▶ **Work to do**
Begin at the line below that contains "What is the approximate midpoint between points A". Repeat it and all remaining lines of the records exactly.

[start]

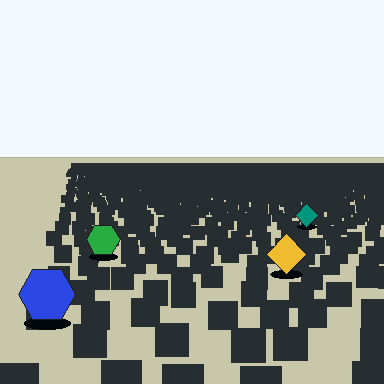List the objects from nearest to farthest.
From nearest to farthest: the blue hexagon, the yellow diamond, the green hexagon, the teal diamond.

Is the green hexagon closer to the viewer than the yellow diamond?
No. The yellow diamond is closer — you can tell from the texture gradient: the ground texture is coarser near it.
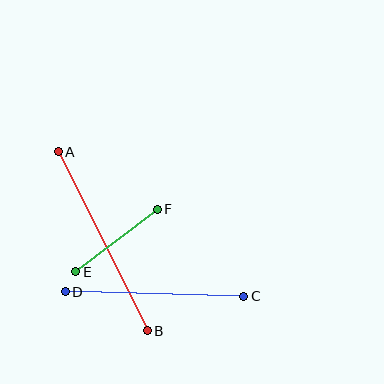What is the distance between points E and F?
The distance is approximately 103 pixels.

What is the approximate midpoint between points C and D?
The midpoint is at approximately (154, 294) pixels.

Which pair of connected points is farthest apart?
Points A and B are farthest apart.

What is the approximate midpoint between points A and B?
The midpoint is at approximately (103, 241) pixels.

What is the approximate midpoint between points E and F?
The midpoint is at approximately (117, 240) pixels.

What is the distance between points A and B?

[end]

▶ **Worked answer**
What is the approximate midpoint between points A and B?
The midpoint is at approximately (103, 241) pixels.

What is the approximate midpoint between points E and F?
The midpoint is at approximately (117, 240) pixels.

What is the distance between points A and B?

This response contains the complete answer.